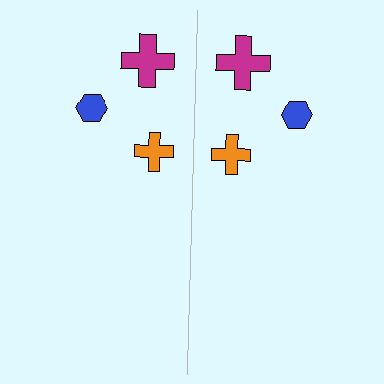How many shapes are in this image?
There are 6 shapes in this image.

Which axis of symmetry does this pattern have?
The pattern has a vertical axis of symmetry running through the center of the image.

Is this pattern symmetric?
Yes, this pattern has bilateral (reflection) symmetry.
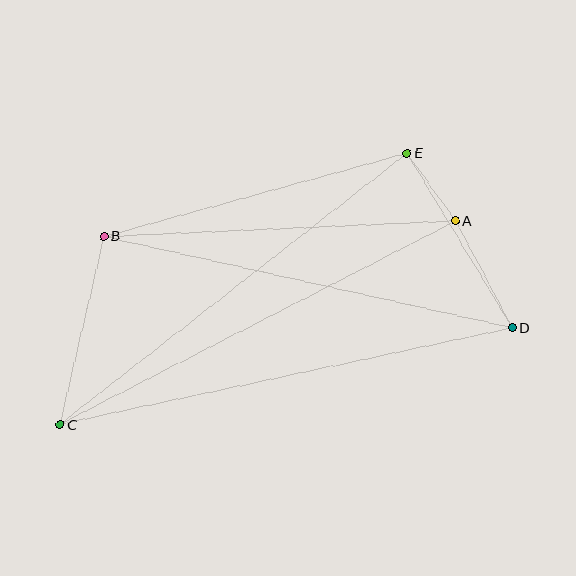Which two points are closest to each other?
Points A and E are closest to each other.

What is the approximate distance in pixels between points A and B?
The distance between A and B is approximately 352 pixels.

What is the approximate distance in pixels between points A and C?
The distance between A and C is approximately 445 pixels.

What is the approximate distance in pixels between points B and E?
The distance between B and E is approximately 315 pixels.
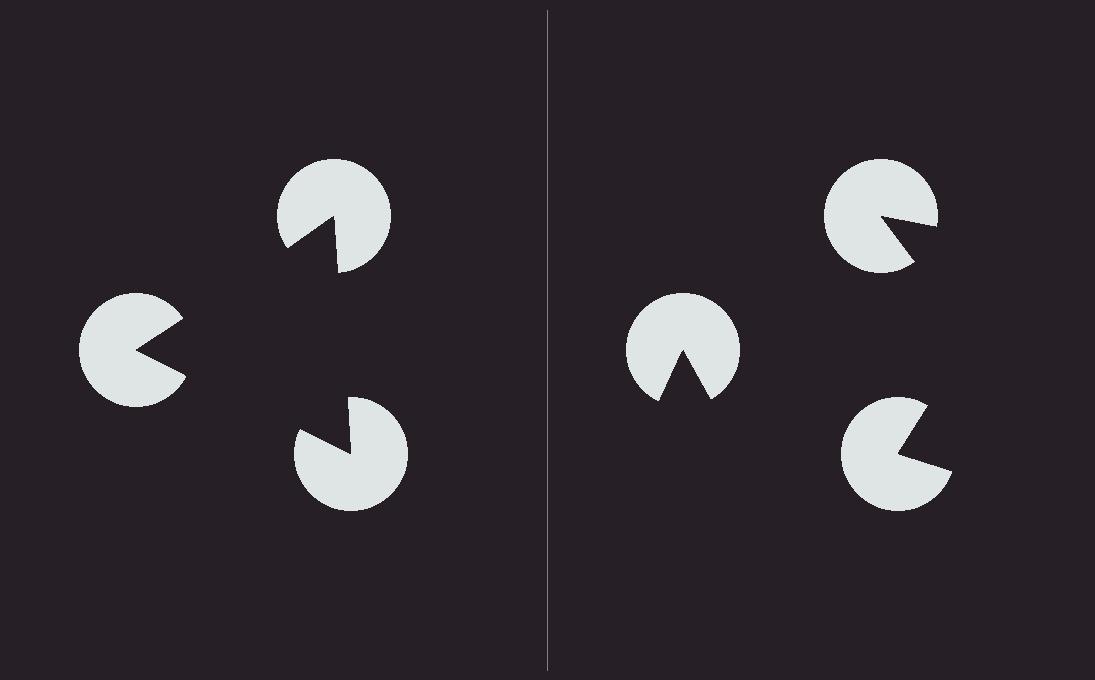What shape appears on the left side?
An illusory triangle.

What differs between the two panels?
The pac-man discs are positioned identically on both sides; only the wedge orientations differ. On the left they align to a triangle; on the right they are misaligned.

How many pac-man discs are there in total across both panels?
6 — 3 on each side.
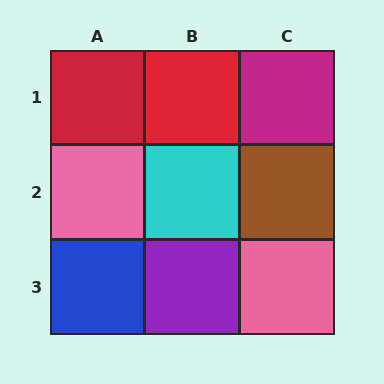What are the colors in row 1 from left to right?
Red, red, magenta.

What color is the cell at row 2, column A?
Pink.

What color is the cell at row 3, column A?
Blue.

What you have to do: Output all of the entries verbatim, leaving out any images.

Solution for this exercise:
How many shapes are in this image?
There are 6 shapes in this image.

Which axis of symmetry does this pattern have?
The pattern has a vertical axis of symmetry running through the center of the image.

Is this pattern symmetric?
Yes, this pattern has bilateral (reflection) symmetry.
Which two points are closest to each other?
Points A and E are closest to each other.

What is the approximate distance in pixels between points A and B?
The distance between A and B is approximately 352 pixels.

What is the approximate distance in pixels between points A and C?
The distance between A and C is approximately 445 pixels.

What is the approximate distance in pixels between points B and E?
The distance between B and E is approximately 315 pixels.
What shape appears on the left side?
An illusory triangle.

What differs between the two panels?
The pac-man discs are positioned identically on both sides; only the wedge orientations differ. On the left they align to a triangle; on the right they are misaligned.

How many pac-man discs are there in total across both panels?
6 — 3 on each side.
What are the colors in row 1 from left to right?
Red, red, magenta.

What color is the cell at row 2, column A?
Pink.

What color is the cell at row 3, column A?
Blue.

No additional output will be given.